Directive: Output the data word for word, dropping every image.

Entries shown:
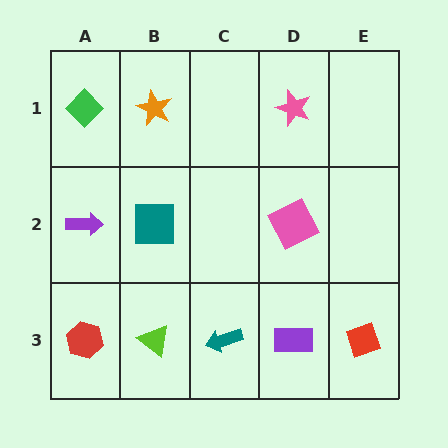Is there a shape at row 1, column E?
No, that cell is empty.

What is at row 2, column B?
A teal square.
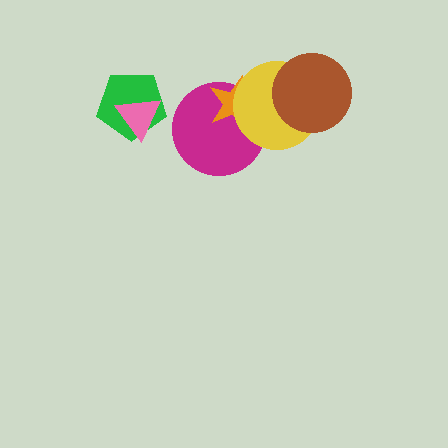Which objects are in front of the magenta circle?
2 objects cover part of the magenta circle: the orange star and the yellow circle.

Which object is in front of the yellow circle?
The brown circle is in front of the yellow circle.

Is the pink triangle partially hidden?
No, no other shape covers it.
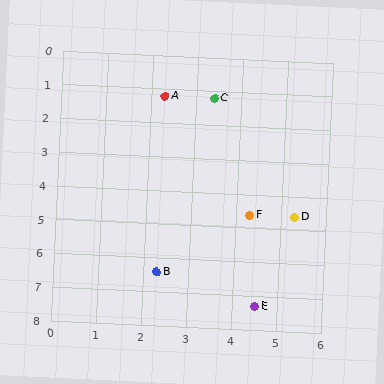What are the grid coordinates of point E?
Point E is at approximately (4.5, 7.3).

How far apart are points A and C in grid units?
Points A and C are about 1.1 grid units apart.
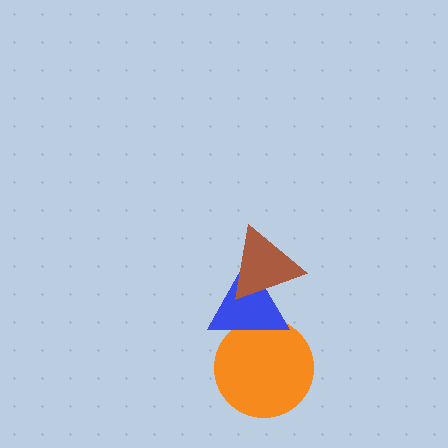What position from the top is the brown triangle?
The brown triangle is 1st from the top.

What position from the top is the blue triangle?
The blue triangle is 2nd from the top.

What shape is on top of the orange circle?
The blue triangle is on top of the orange circle.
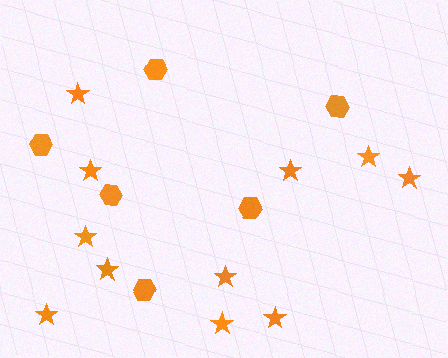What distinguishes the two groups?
There are 2 groups: one group of hexagons (6) and one group of stars (11).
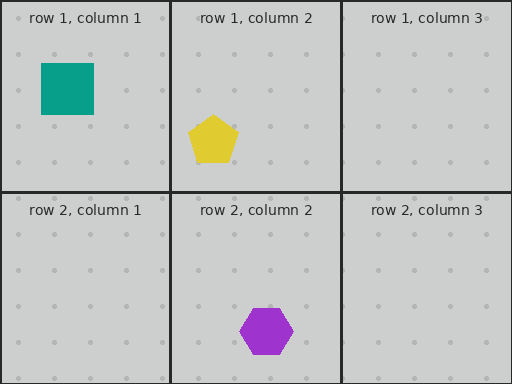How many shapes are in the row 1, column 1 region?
1.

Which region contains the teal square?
The row 1, column 1 region.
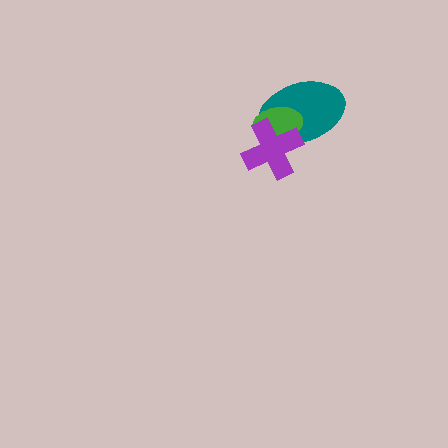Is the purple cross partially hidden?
No, no other shape covers it.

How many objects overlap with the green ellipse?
2 objects overlap with the green ellipse.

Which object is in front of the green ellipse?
The purple cross is in front of the green ellipse.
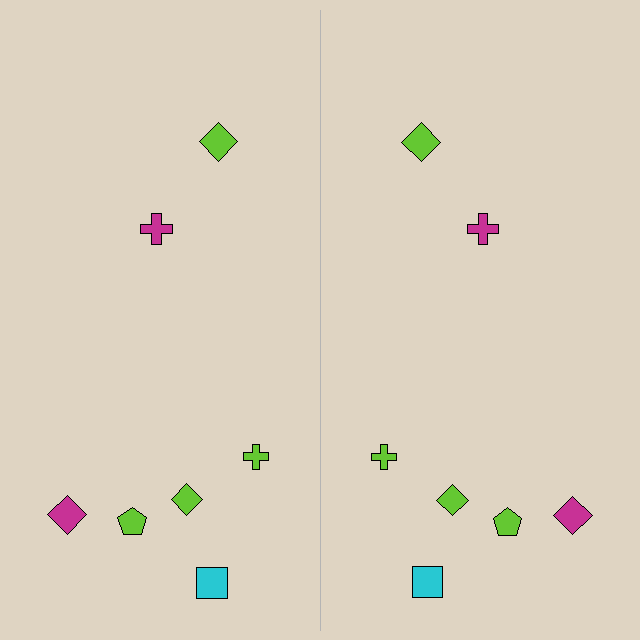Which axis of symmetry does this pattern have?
The pattern has a vertical axis of symmetry running through the center of the image.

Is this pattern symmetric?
Yes, this pattern has bilateral (reflection) symmetry.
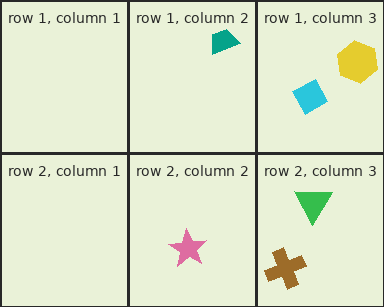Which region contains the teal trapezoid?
The row 1, column 2 region.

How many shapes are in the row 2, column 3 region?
2.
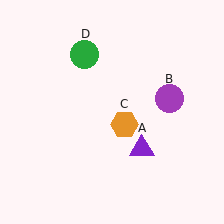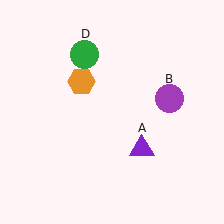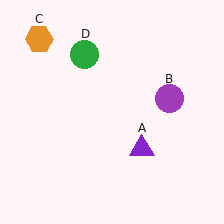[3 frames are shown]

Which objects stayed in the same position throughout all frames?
Purple triangle (object A) and purple circle (object B) and green circle (object D) remained stationary.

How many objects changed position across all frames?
1 object changed position: orange hexagon (object C).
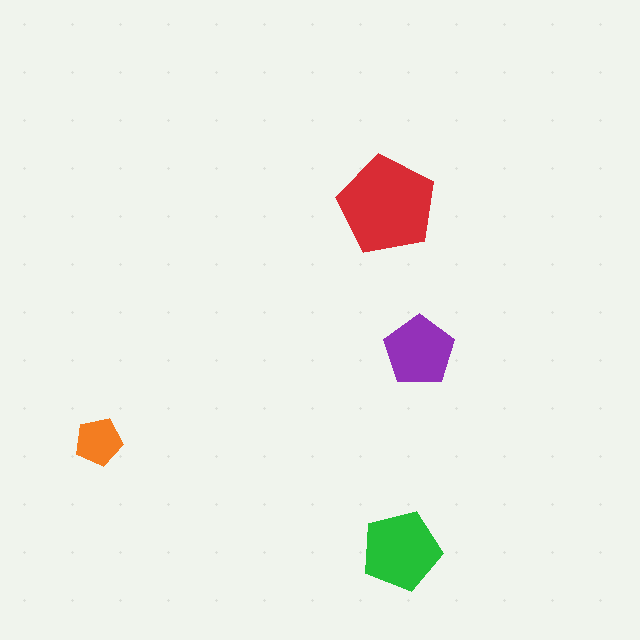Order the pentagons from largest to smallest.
the red one, the green one, the purple one, the orange one.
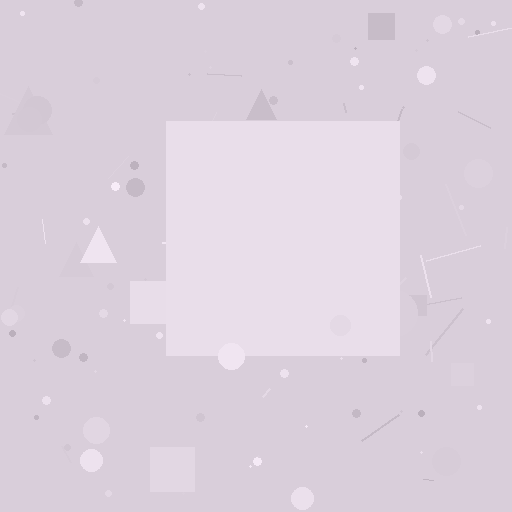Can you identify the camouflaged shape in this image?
The camouflaged shape is a square.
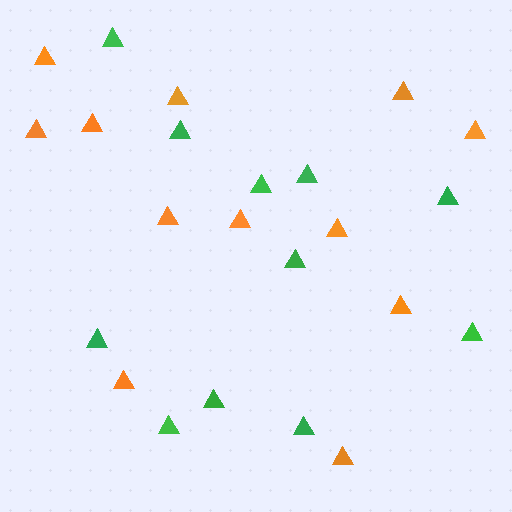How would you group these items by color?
There are 2 groups: one group of green triangles (11) and one group of orange triangles (12).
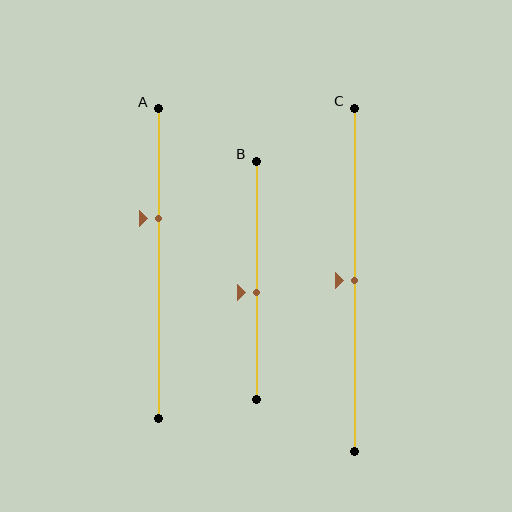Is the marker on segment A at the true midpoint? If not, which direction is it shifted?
No, the marker on segment A is shifted upward by about 15% of the segment length.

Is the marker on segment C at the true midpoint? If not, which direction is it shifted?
Yes, the marker on segment C is at the true midpoint.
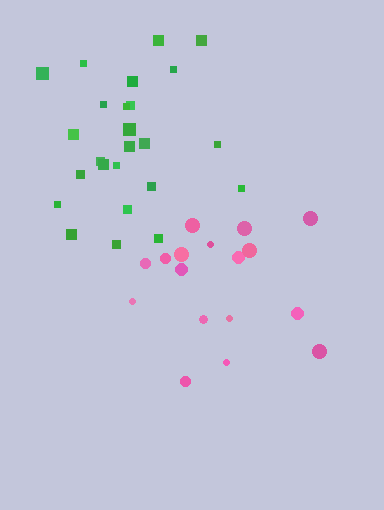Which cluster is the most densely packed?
Green.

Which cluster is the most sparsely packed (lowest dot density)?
Pink.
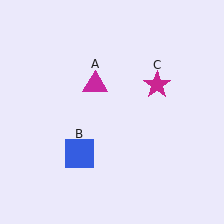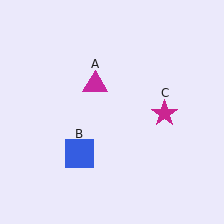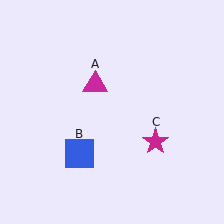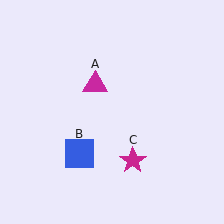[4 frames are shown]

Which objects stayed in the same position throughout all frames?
Magenta triangle (object A) and blue square (object B) remained stationary.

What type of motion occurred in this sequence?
The magenta star (object C) rotated clockwise around the center of the scene.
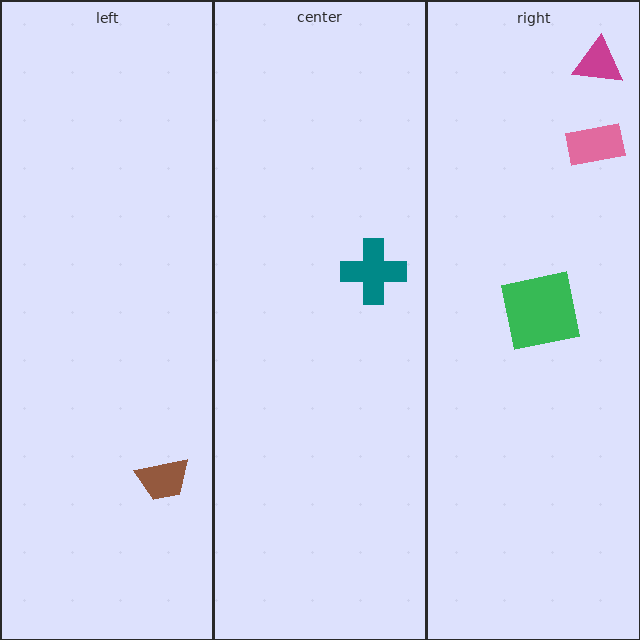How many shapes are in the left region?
1.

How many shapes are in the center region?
1.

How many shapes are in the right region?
3.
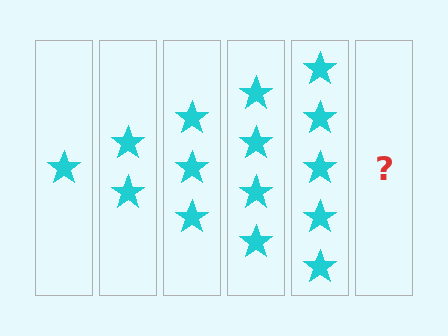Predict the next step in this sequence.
The next step is 6 stars.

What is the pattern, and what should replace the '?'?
The pattern is that each step adds one more star. The '?' should be 6 stars.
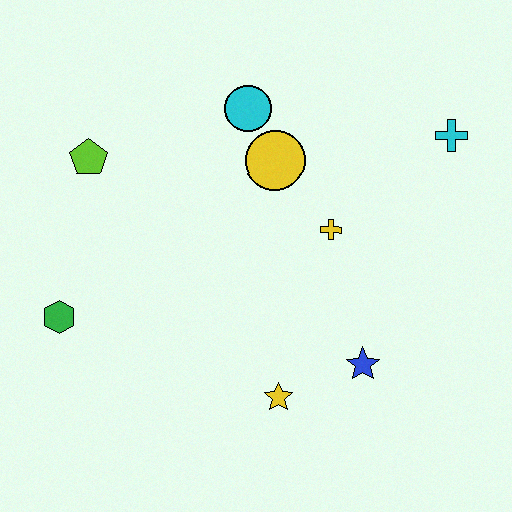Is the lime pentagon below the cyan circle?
Yes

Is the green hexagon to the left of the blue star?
Yes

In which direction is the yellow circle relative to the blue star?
The yellow circle is above the blue star.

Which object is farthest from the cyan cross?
The green hexagon is farthest from the cyan cross.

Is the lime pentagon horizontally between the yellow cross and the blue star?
No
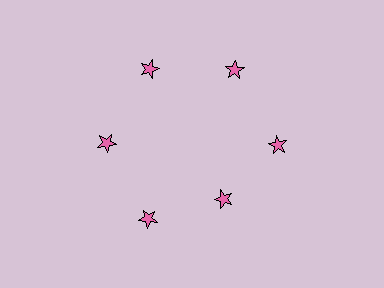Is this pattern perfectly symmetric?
No. The 6 pink stars are arranged in a ring, but one element near the 5 o'clock position is pulled inward toward the center, breaking the 6-fold rotational symmetry.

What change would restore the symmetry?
The symmetry would be restored by moving it outward, back onto the ring so that all 6 stars sit at equal angles and equal distance from the center.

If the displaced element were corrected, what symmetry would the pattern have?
It would have 6-fold rotational symmetry — the pattern would map onto itself every 60 degrees.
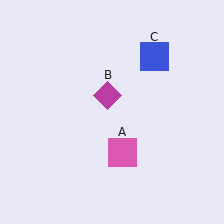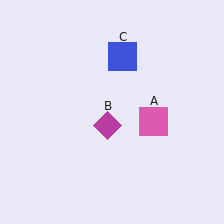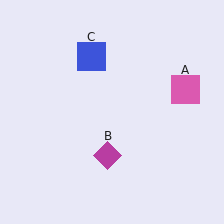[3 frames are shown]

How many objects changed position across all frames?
3 objects changed position: pink square (object A), magenta diamond (object B), blue square (object C).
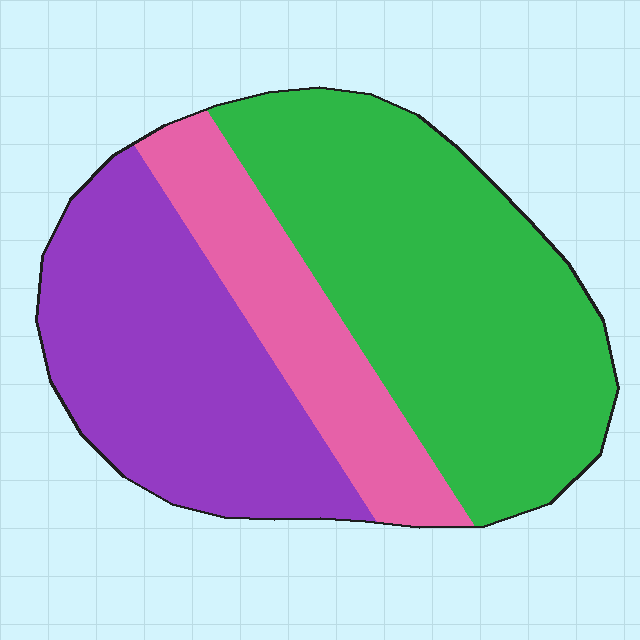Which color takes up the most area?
Green, at roughly 45%.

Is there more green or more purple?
Green.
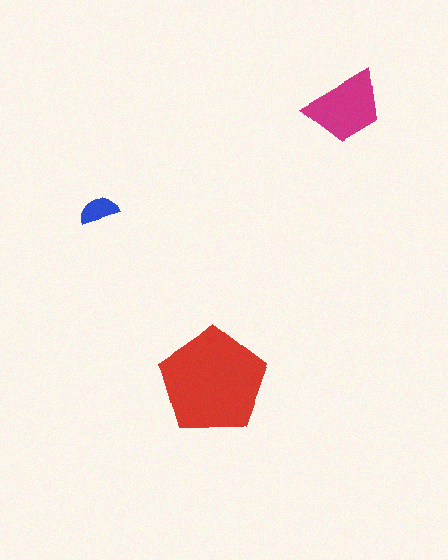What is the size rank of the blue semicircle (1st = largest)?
3rd.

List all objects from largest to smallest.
The red pentagon, the magenta trapezoid, the blue semicircle.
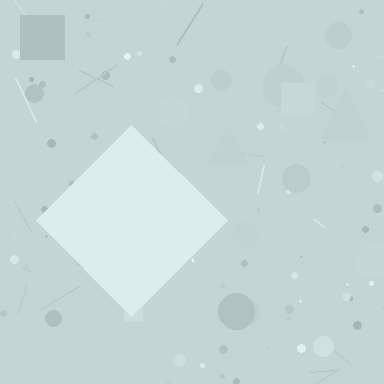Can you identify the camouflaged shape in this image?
The camouflaged shape is a diamond.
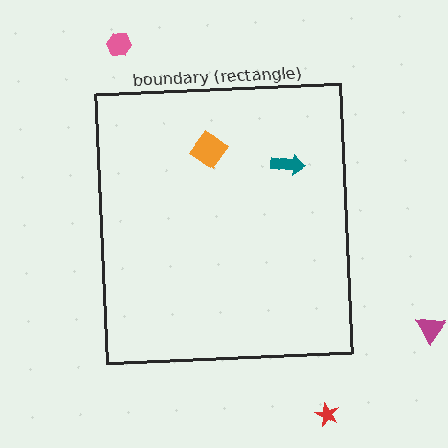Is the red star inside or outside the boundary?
Outside.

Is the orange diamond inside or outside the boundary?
Inside.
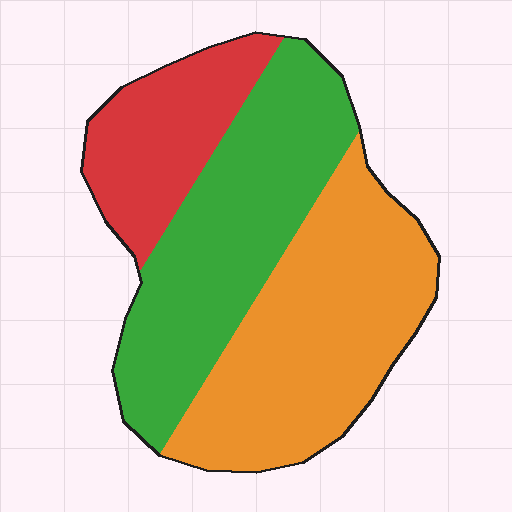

Reply to the exercise:
Is there a shape at row 1, column E?
No, that cell is empty.

What is at row 2, column B?
A teal square.
Which objects are in front of the magenta circle?
2 objects cover part of the magenta circle: the orange star and the yellow circle.

Which object is in front of the yellow circle?
The brown circle is in front of the yellow circle.

Is the pink triangle partially hidden?
No, no other shape covers it.
What are the grid coordinates of point E?
Point E is at approximately (4.5, 7.3).

How far apart are points A and C in grid units?
Points A and C are about 1.1 grid units apart.
What position from the top is the brown triangle?
The brown triangle is 1st from the top.

What position from the top is the blue triangle?
The blue triangle is 2nd from the top.

What shape is on top of the orange circle?
The blue triangle is on top of the orange circle.
What distinguishes the two groups?
There are 2 groups: one group of hexagons (6) and one group of stars (11).
How many shapes are in the row 1, column 1 region?
1.

Which region contains the teal square?
The row 1, column 1 region.
Is the purple cross partially hidden?
No, no other shape covers it.

How many objects overlap with the green ellipse?
2 objects overlap with the green ellipse.

Which object is in front of the green ellipse?
The purple cross is in front of the green ellipse.
Which axis of symmetry does this pattern have?
The pattern has a vertical axis of symmetry running through the center of the image.

Is this pattern symmetric?
Yes, this pattern has bilateral (reflection) symmetry.
Which region contains the teal trapezoid?
The row 1, column 2 region.

How many shapes are in the row 2, column 3 region?
2.
[3 frames are shown]

Which objects stayed in the same position throughout all frames?
Purple triangle (object A) and purple circle (object B) and green circle (object D) remained stationary.

How many objects changed position across all frames?
1 object changed position: orange hexagon (object C).
Order the pentagons from largest to smallest.
the red one, the green one, the purple one, the orange one.
Can you identify the camouflaged shape in this image?
The camouflaged shape is a square.
How would you group these items by color?
There are 2 groups: one group of green triangles (11) and one group of orange triangles (12).
Is the marker on segment A at the true midpoint? If not, which direction is it shifted?
No, the marker on segment A is shifted upward by about 15% of the segment length.

Is the marker on segment C at the true midpoint? If not, which direction is it shifted?
Yes, the marker on segment C is at the true midpoint.
Which cluster is the most densely packed?
Green.

Which cluster is the most sparsely packed (lowest dot density)?
Pink.
[4 frames are shown]

Which objects stayed in the same position throughout all frames?
Magenta triangle (object A) and blue square (object B) remained stationary.

What type of motion occurred in this sequence?
The magenta star (object C) rotated clockwise around the center of the scene.
How many shapes are in the left region?
1.

How many shapes are in the center region?
1.

How many shapes are in the right region?
3.
Predict the next step in this sequence.
The next step is 6 stars.

What is the pattern, and what should replace the '?'?
The pattern is that each step adds one more star. The '?' should be 6 stars.
Is the lime pentagon below the cyan circle?
Yes

Is the green hexagon to the left of the blue star?
Yes

In which direction is the yellow circle relative to the blue star?
The yellow circle is above the blue star.

Which object is farthest from the cyan cross?
The green hexagon is farthest from the cyan cross.

Is the lime pentagon horizontally between the yellow cross and the blue star?
No
Is this pattern perfectly symmetric?
No. The 6 pink stars are arranged in a ring, but one element near the 5 o'clock position is pulled inward toward the center, breaking the 6-fold rotational symmetry.

What change would restore the symmetry?
The symmetry would be restored by moving it outward, back onto the ring so that all 6 stars sit at equal angles and equal distance from the center.

If the displaced element were corrected, what symmetry would the pattern have?
It would have 6-fold rotational symmetry — the pattern would map onto itself every 60 degrees.
[3 frames are shown]

How many objects changed position across all frames?
3 objects changed position: pink square (object A), magenta diamond (object B), blue square (object C).
Which color takes up the most area?
Green, at roughly 45%.

Is there more green or more purple?
Green.
What is the size rank of the blue semicircle (1st = largest)?
3rd.

List all objects from largest to smallest.
The red pentagon, the magenta trapezoid, the blue semicircle.
Can you identify the camouflaged shape in this image?
The camouflaged shape is a diamond.
Is the red star inside or outside the boundary?
Outside.

Is the orange diamond inside or outside the boundary?
Inside.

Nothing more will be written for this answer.